[Entries on basic geometric figures]
* Start *
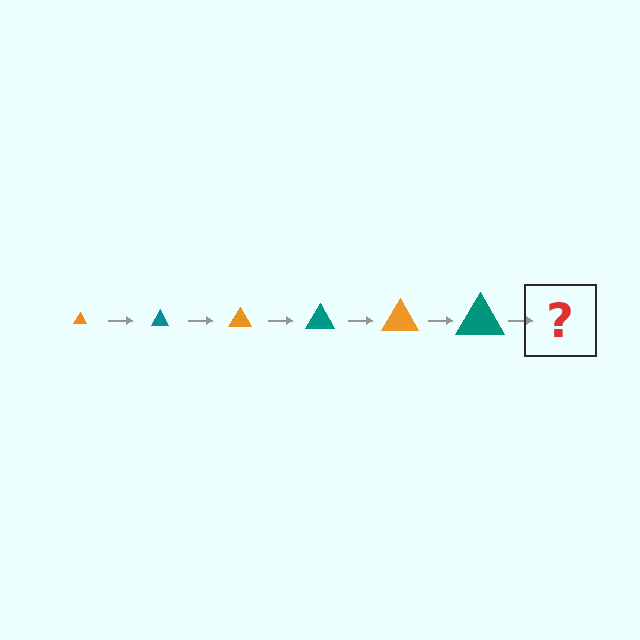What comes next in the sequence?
The next element should be an orange triangle, larger than the previous one.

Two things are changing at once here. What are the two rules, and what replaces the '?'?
The two rules are that the triangle grows larger each step and the color cycles through orange and teal. The '?' should be an orange triangle, larger than the previous one.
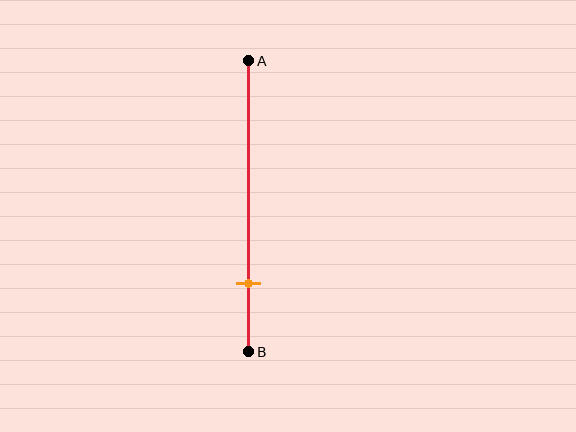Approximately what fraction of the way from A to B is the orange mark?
The orange mark is approximately 75% of the way from A to B.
* End *
WHAT NEEDS TO BE DONE:
Omit every picture, then repeat the remaining data exactly as it appears above.

SOLVED PROBLEM:
What comes next in the sequence?
The next element should be an orange triangle, larger than the previous one.

Two things are changing at once here. What are the two rules, and what replaces the '?'?
The two rules are that the triangle grows larger each step and the color cycles through orange and teal. The '?' should be an orange triangle, larger than the previous one.
Approximately what fraction of the way from A to B is the orange mark?
The orange mark is approximately 75% of the way from A to B.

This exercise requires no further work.